## REQUIRED WORK
With the pictures left out, restate every entry word for word.

## LISTED ENTRIES
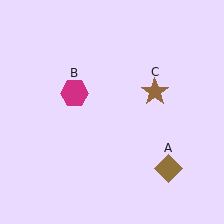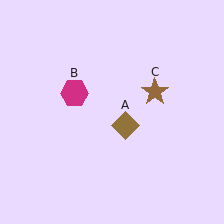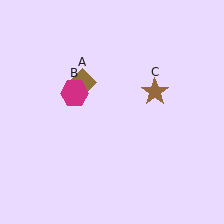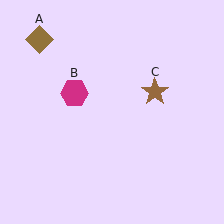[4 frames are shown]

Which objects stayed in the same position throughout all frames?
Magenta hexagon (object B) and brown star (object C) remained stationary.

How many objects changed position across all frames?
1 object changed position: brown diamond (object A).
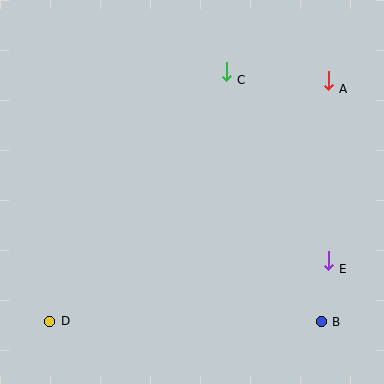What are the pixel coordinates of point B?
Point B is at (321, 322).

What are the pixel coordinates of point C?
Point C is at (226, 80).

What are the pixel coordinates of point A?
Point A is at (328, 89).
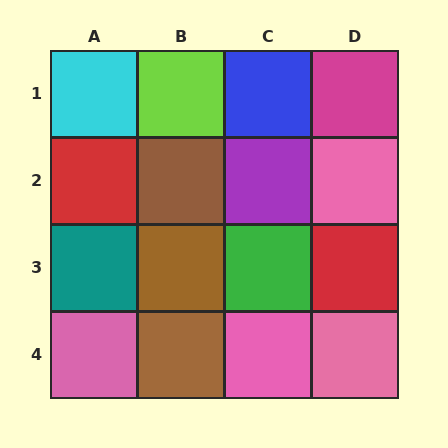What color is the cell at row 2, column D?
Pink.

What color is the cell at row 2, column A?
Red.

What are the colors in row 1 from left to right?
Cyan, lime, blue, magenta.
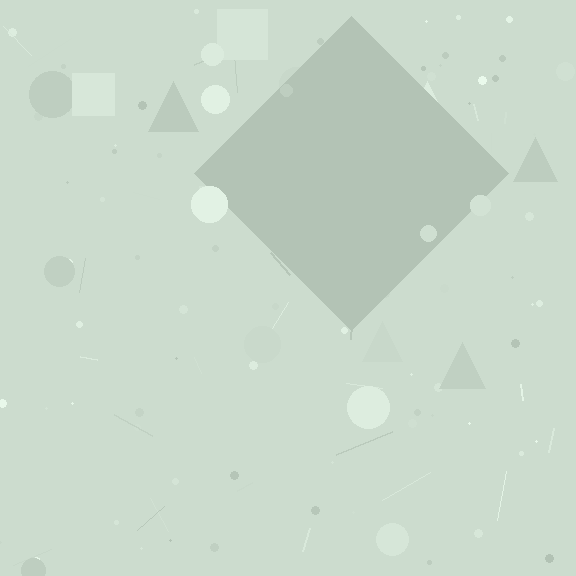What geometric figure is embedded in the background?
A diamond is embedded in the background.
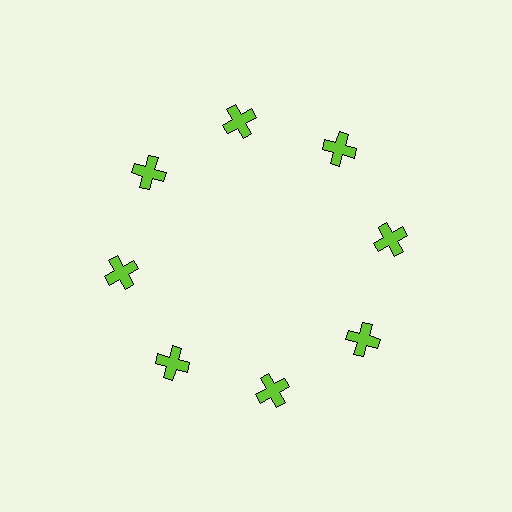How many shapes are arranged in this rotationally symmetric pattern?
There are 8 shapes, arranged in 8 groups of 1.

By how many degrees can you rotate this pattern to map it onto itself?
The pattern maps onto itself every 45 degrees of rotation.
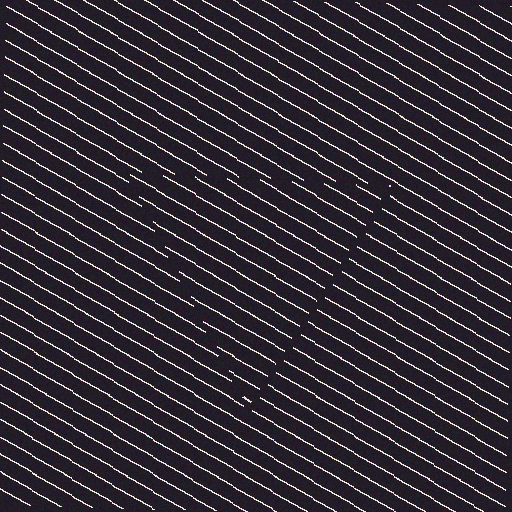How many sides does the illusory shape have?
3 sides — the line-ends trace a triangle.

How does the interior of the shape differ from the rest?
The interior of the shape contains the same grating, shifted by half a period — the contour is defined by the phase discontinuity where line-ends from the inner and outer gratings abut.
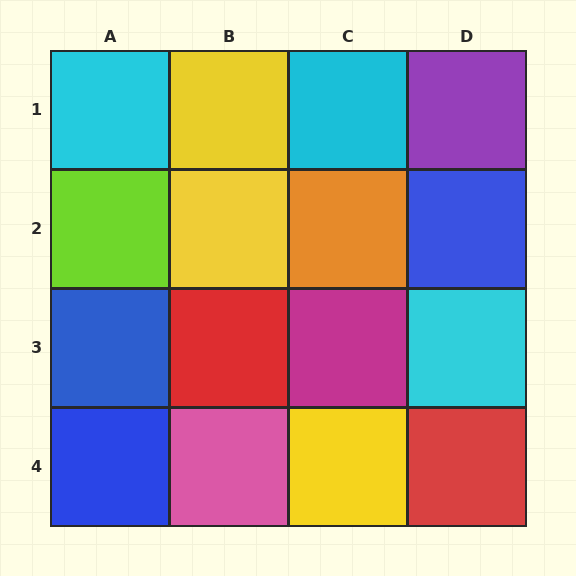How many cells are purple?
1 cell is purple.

## TASK SOLUTION
[4 frames are shown]

Which objects stayed in the same position throughout all frames?
Magenta hexagon (object B) and brown star (object C) remained stationary.

How many objects changed position across all frames?
1 object changed position: brown diamond (object A).
What are the pixel coordinates of point B?
Point B is at (321, 322).

What are the pixel coordinates of point C?
Point C is at (226, 80).

What are the pixel coordinates of point A?
Point A is at (328, 89).
What color is the cell at row 2, column D?
Pink.

What color is the cell at row 2, column A?
Red.

What are the colors in row 1 from left to right?
Cyan, lime, blue, magenta.
What geometric figure is embedded in the background?
A diamond is embedded in the background.
How many shapes are arranged in this rotationally symmetric pattern?
There are 8 shapes, arranged in 8 groups of 1.

By how many degrees can you rotate this pattern to map it onto itself?
The pattern maps onto itself every 45 degrees of rotation.
How many sides does the illusory shape have?
3 sides — the line-ends trace a triangle.

How does the interior of the shape differ from the rest?
The interior of the shape contains the same grating, shifted by half a period — the contour is defined by the phase discontinuity where line-ends from the inner and outer gratings abut.
How many cells are purple?
1 cell is purple.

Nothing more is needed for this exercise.